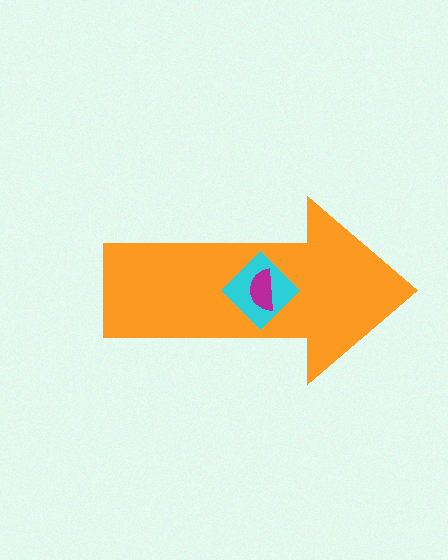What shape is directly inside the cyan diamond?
==
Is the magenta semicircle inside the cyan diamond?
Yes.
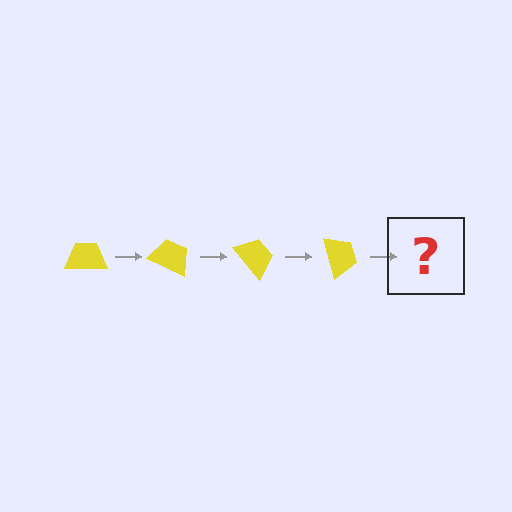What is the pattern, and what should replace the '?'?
---
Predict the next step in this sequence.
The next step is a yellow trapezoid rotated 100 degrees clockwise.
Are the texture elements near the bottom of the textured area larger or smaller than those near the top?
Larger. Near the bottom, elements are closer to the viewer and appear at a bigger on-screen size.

WHAT THE TASK ASKS
Word for word, retype the lines in the entries above that run from the one with "Is the magenta" through the one with "What is the". Both ends count; pictures do not.

FULL ANSWER
Is the magenta semicircle inside the cyan diamond?
Yes.
What is the pattern, and what should replace the '?'?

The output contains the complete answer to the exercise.